#### [Exercise description]
Below are some records: retype them all exactly, but not the pictures.

#### [Data shown]
___
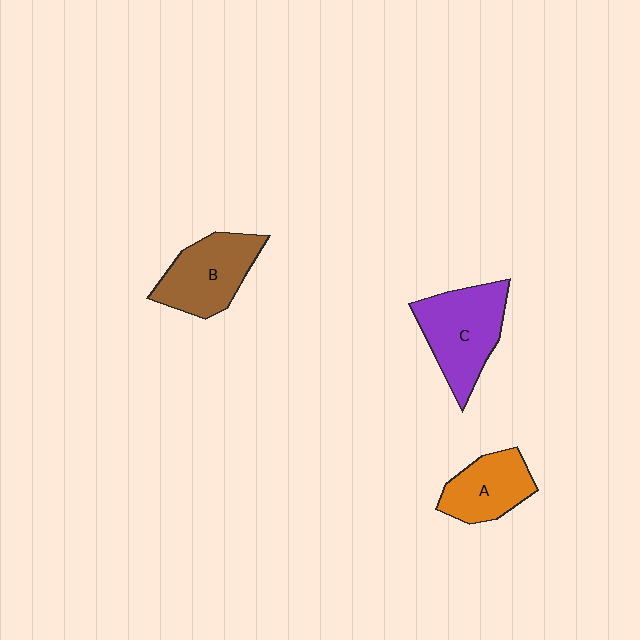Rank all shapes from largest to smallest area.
From largest to smallest: C (purple), B (brown), A (orange).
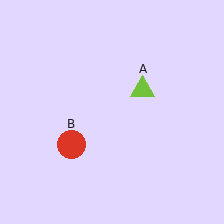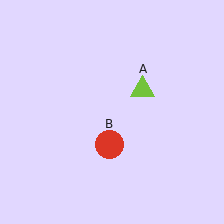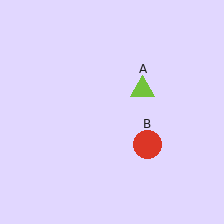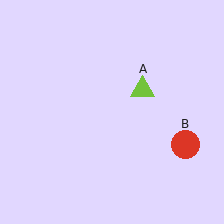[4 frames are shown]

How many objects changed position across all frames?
1 object changed position: red circle (object B).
___
#### [Solution]
Rank all shapes from largest to smallest area.
From largest to smallest: C (purple), B (brown), A (orange).
[4 frames are shown]

How many objects changed position across all frames?
1 object changed position: red circle (object B).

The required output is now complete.